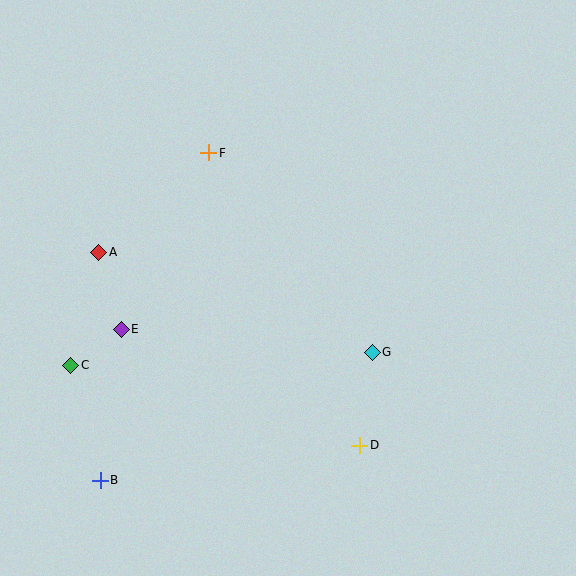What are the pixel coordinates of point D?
Point D is at (360, 446).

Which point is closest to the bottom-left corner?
Point B is closest to the bottom-left corner.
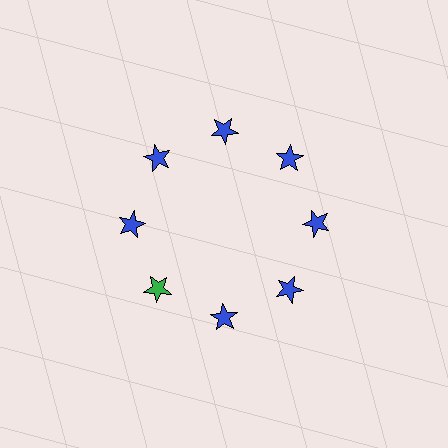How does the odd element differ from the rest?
It has a different color: green instead of blue.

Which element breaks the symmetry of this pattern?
The green star at roughly the 8 o'clock position breaks the symmetry. All other shapes are blue stars.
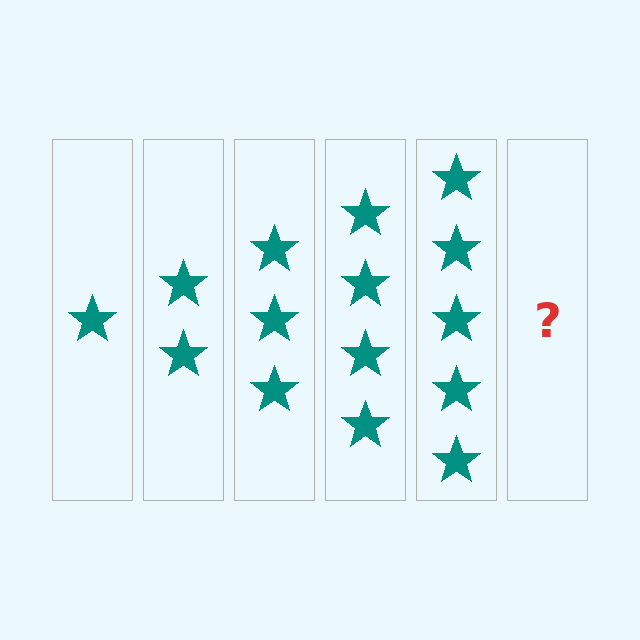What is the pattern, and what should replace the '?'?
The pattern is that each step adds one more star. The '?' should be 6 stars.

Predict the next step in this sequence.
The next step is 6 stars.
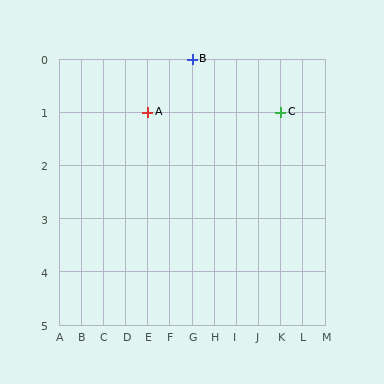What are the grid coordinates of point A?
Point A is at grid coordinates (E, 1).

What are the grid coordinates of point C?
Point C is at grid coordinates (K, 1).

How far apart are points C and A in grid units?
Points C and A are 6 columns apart.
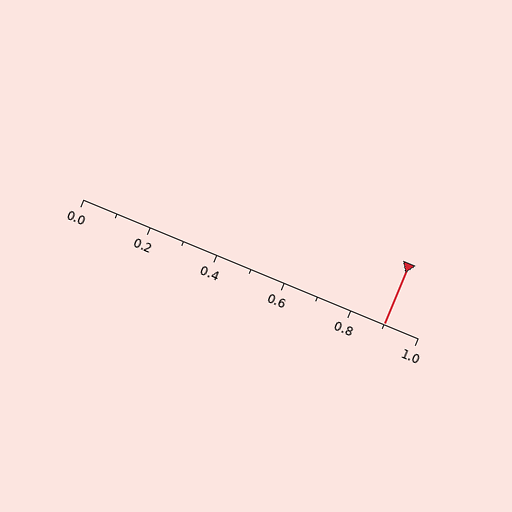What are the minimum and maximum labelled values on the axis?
The axis runs from 0.0 to 1.0.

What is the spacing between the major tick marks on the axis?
The major ticks are spaced 0.2 apart.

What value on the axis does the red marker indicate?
The marker indicates approximately 0.9.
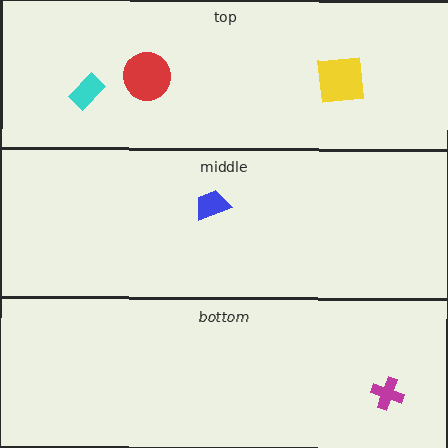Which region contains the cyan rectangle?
The top region.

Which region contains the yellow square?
The top region.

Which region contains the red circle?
The top region.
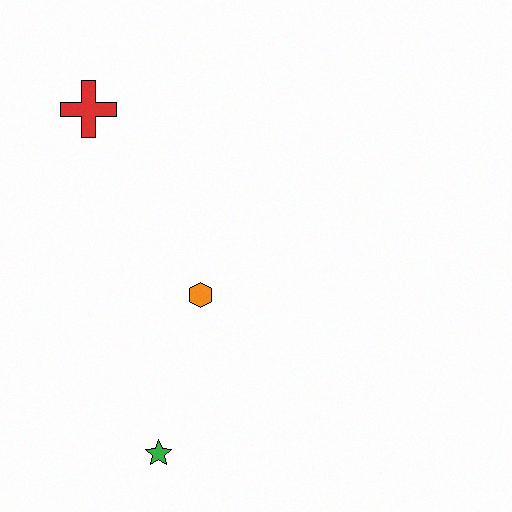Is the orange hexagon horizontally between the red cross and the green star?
No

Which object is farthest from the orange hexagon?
The red cross is farthest from the orange hexagon.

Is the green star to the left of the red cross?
No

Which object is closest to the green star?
The orange hexagon is closest to the green star.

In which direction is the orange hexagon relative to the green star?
The orange hexagon is above the green star.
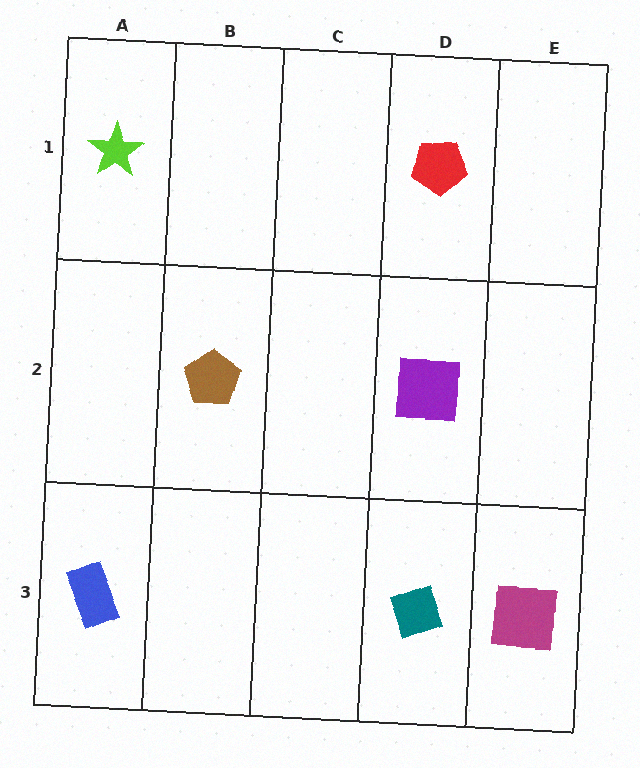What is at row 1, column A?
A lime star.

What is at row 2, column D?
A purple square.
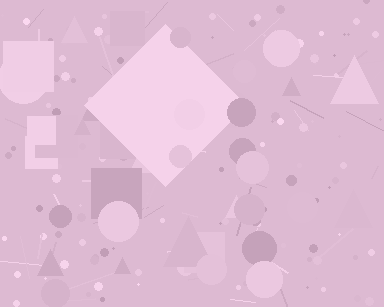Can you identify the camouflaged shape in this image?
The camouflaged shape is a diamond.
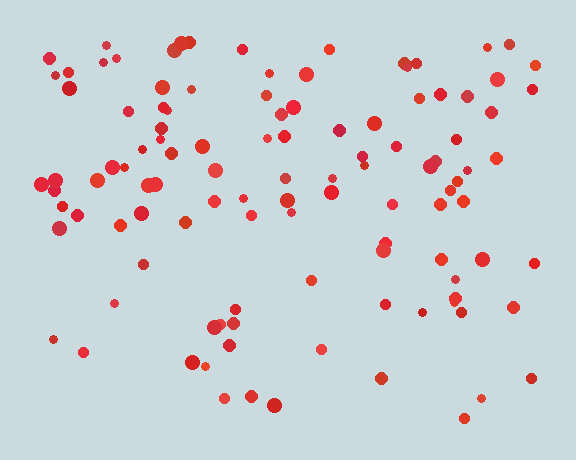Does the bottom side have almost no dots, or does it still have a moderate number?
Still a moderate number, just noticeably fewer than the top.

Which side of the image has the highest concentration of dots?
The top.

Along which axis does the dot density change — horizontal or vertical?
Vertical.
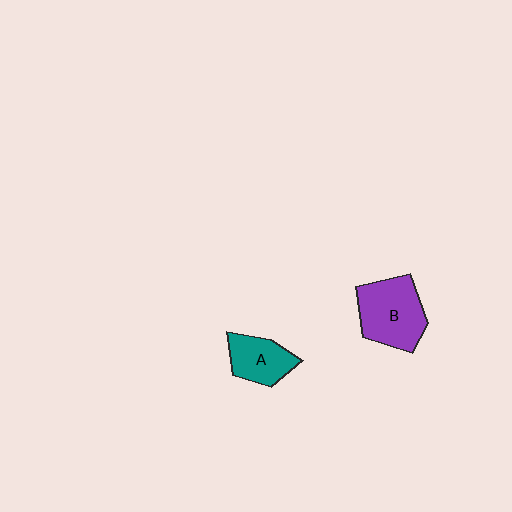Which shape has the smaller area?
Shape A (teal).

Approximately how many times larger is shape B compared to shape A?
Approximately 1.5 times.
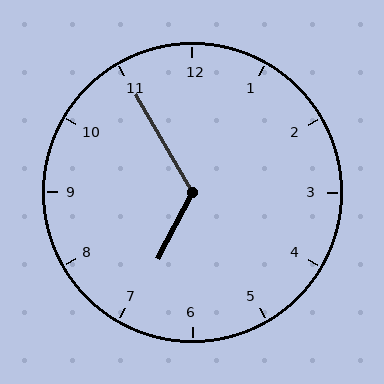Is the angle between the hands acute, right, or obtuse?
It is obtuse.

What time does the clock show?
6:55.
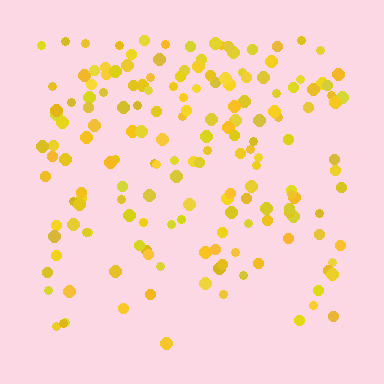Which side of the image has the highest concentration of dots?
The top.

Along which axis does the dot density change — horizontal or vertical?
Vertical.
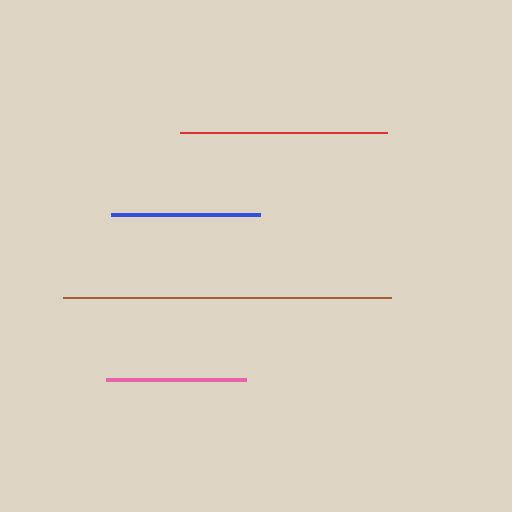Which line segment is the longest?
The brown line is the longest at approximately 328 pixels.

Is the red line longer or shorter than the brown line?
The brown line is longer than the red line.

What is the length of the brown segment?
The brown segment is approximately 328 pixels long.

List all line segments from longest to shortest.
From longest to shortest: brown, red, blue and pink (about equal).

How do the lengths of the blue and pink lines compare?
The blue and pink lines are approximately the same length.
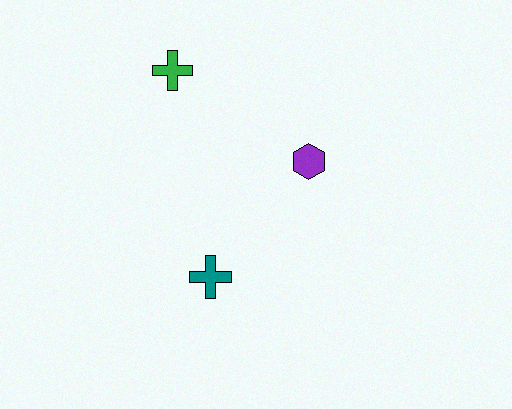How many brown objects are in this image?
There are no brown objects.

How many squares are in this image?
There are no squares.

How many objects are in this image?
There are 3 objects.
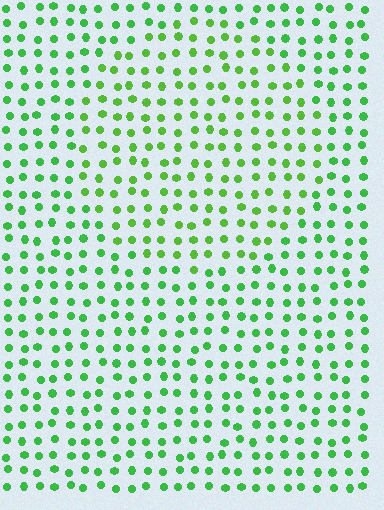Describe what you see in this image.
The image is filled with small green elements in a uniform arrangement. A circle-shaped region is visible where the elements are tinted to a slightly different hue, forming a subtle color boundary.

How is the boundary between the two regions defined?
The boundary is defined purely by a slight shift in hue (about 19 degrees). Spacing, size, and orientation are identical on both sides.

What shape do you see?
I see a circle.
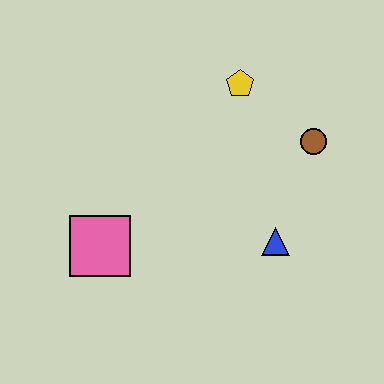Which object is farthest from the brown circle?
The pink square is farthest from the brown circle.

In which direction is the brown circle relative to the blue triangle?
The brown circle is above the blue triangle.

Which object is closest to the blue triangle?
The brown circle is closest to the blue triangle.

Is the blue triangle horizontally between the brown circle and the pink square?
Yes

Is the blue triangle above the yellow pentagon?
No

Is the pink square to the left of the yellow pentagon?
Yes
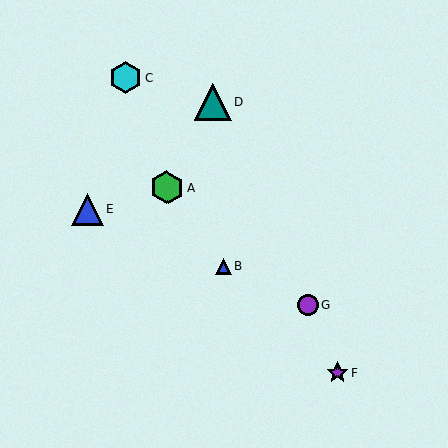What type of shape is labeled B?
Shape B is a blue triangle.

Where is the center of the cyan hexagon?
The center of the cyan hexagon is at (126, 78).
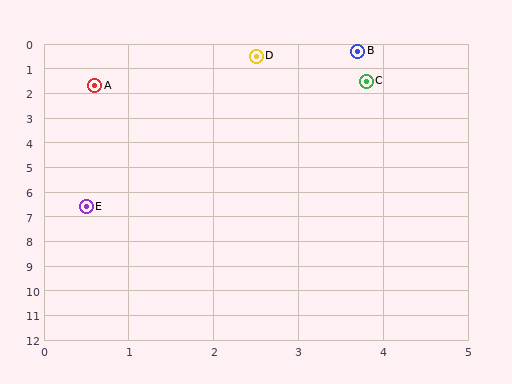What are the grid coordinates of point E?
Point E is at approximately (0.5, 6.6).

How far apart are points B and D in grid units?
Points B and D are about 1.2 grid units apart.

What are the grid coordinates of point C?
Point C is at approximately (3.8, 1.5).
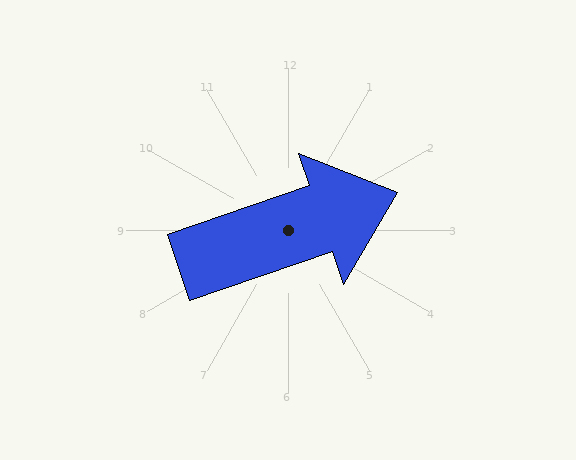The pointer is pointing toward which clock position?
Roughly 2 o'clock.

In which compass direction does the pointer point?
East.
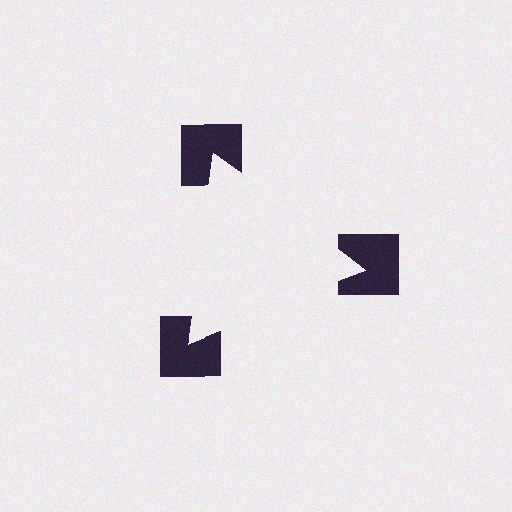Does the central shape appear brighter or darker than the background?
It typically appears slightly brighter than the background, even though no actual brightness change is drawn.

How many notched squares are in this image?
There are 3 — one at each vertex of the illusory triangle.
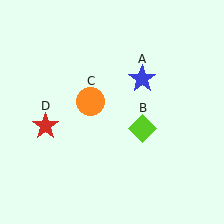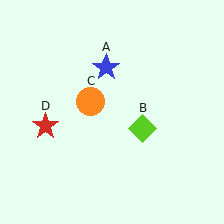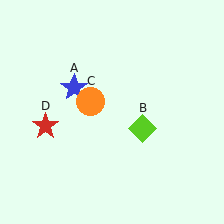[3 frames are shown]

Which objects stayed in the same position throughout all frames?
Lime diamond (object B) and orange circle (object C) and red star (object D) remained stationary.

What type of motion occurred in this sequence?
The blue star (object A) rotated counterclockwise around the center of the scene.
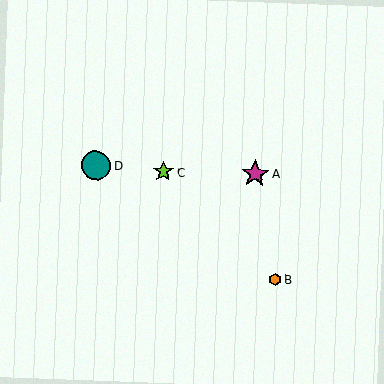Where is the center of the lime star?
The center of the lime star is at (163, 171).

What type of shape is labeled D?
Shape D is a teal circle.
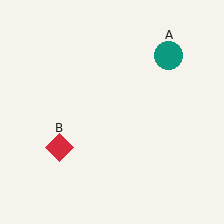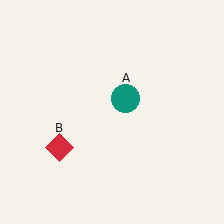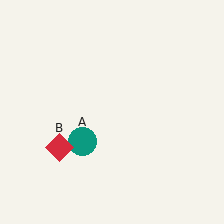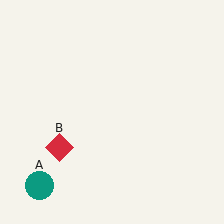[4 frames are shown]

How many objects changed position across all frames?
1 object changed position: teal circle (object A).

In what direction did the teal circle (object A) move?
The teal circle (object A) moved down and to the left.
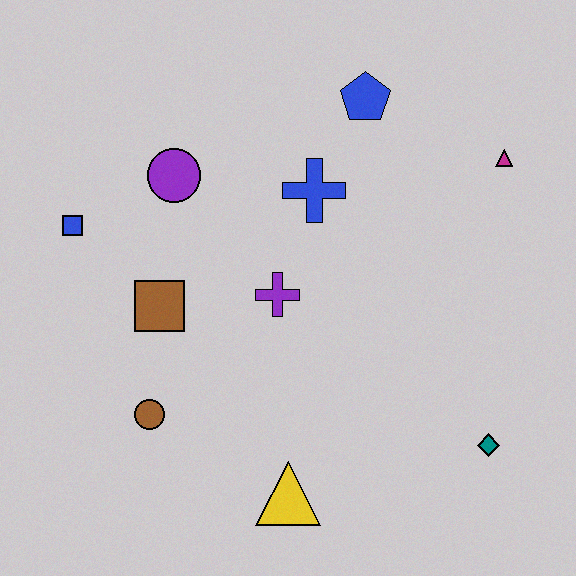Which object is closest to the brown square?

────────────────────

• [PROMPT] Will you repeat the material above, but only from the line containing "Does the central" through its last line, exactly and without the pictures?

• [RESULT BELOW]
Does the central shape appear brighter or darker than the background?
It typically appears slightly brighter than the background, even though no actual brightness change is drawn.

How many notched squares are in this image?
There are 3 — one at each vertex of the illusory triangle.
[3 frames are shown]

Which objects stayed in the same position throughout all frames?
Lime diamond (object B) and orange circle (object C) and red star (object D) remained stationary.

What type of motion occurred in this sequence?
The blue star (object A) rotated counterclockwise around the center of the scene.
Where is the center of the lime star?
The center of the lime star is at (163, 171).

What type of shape is labeled D?
Shape D is a teal circle.
[4 frames are shown]

How many objects changed position across all frames?
1 object changed position: teal circle (object A).

In what direction did the teal circle (object A) move?
The teal circle (object A) moved down and to the left.
Which object is closest to the brown square?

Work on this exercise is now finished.